— What you need to do —
All of the entries must be reproduced exactly, with no images carried over.

— The records —
• • • • •
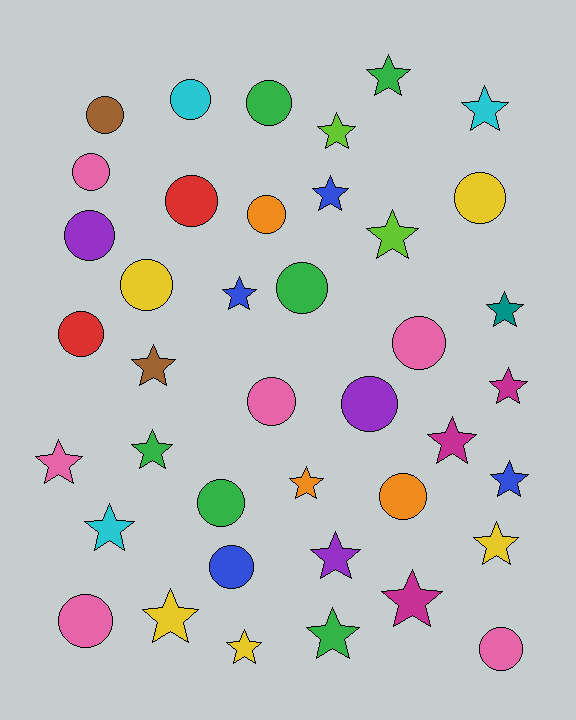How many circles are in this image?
There are 19 circles.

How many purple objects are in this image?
There are 3 purple objects.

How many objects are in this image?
There are 40 objects.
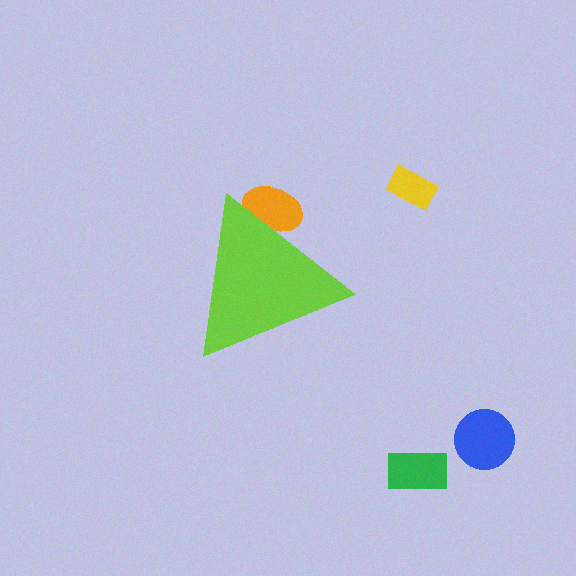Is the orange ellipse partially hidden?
Yes, the orange ellipse is partially hidden behind the lime triangle.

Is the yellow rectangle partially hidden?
No, the yellow rectangle is fully visible.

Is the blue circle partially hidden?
No, the blue circle is fully visible.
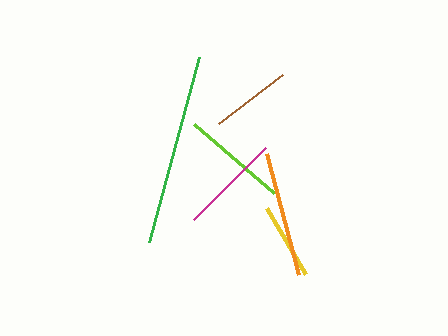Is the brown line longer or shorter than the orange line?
The orange line is longer than the brown line.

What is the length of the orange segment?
The orange segment is approximately 126 pixels long.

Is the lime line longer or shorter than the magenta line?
The lime and magenta lines are approximately the same length (about 105 and 101 pixels).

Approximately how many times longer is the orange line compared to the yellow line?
The orange line is approximately 1.6 times the length of the yellow line.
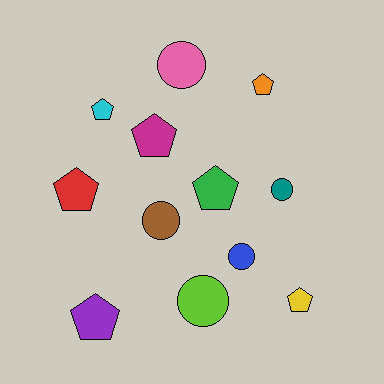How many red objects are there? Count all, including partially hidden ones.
There is 1 red object.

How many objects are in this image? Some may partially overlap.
There are 12 objects.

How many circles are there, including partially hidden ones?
There are 5 circles.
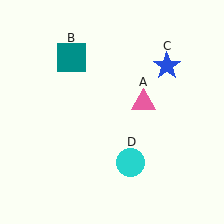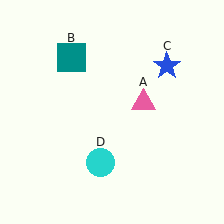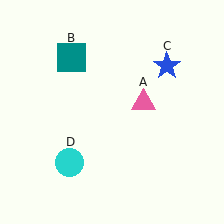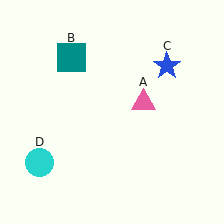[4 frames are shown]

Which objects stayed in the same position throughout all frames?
Pink triangle (object A) and teal square (object B) and blue star (object C) remained stationary.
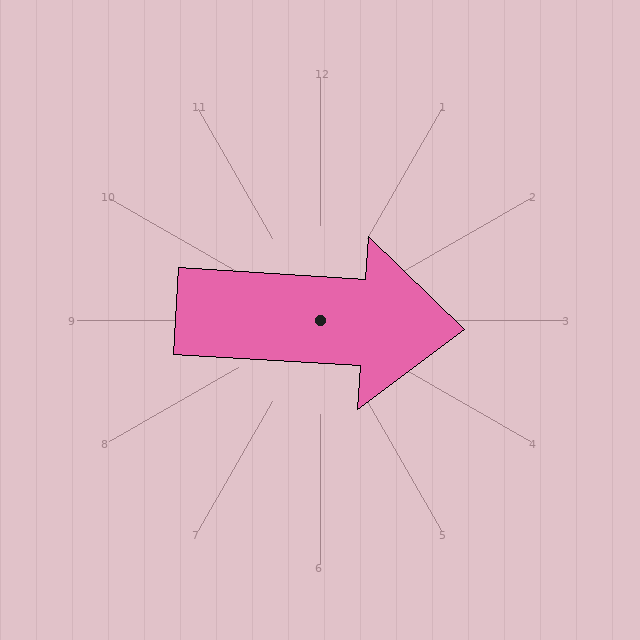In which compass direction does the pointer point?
East.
• • • • •
— Result for this task —
How many circles are in this image?
There are 19 circles.

How many purple objects are in this image?
There are 3 purple objects.

How many objects are in this image?
There are 40 objects.
Is the orange ellipse partially hidden?
Yes, the orange ellipse is partially hidden behind the lime triangle.

Is the yellow rectangle partially hidden?
No, the yellow rectangle is fully visible.

Is the blue circle partially hidden?
No, the blue circle is fully visible.
Is the brown line longer or shorter than the orange line?
The orange line is longer than the brown line.

What is the length of the orange segment?
The orange segment is approximately 126 pixels long.

Is the lime line longer or shorter than the magenta line?
The lime and magenta lines are approximately the same length (about 105 and 101 pixels).

Approximately how many times longer is the orange line compared to the yellow line?
The orange line is approximately 1.6 times the length of the yellow line.
How many red objects are there? Count all, including partially hidden ones.
There is 1 red object.

How many objects are in this image? Some may partially overlap.
There are 12 objects.

How many circles are there, including partially hidden ones?
There are 5 circles.
[4 frames are shown]

Which objects stayed in the same position throughout all frames?
Pink triangle (object A) and teal square (object B) and blue star (object C) remained stationary.
In which compass direction does the pointer point?
East.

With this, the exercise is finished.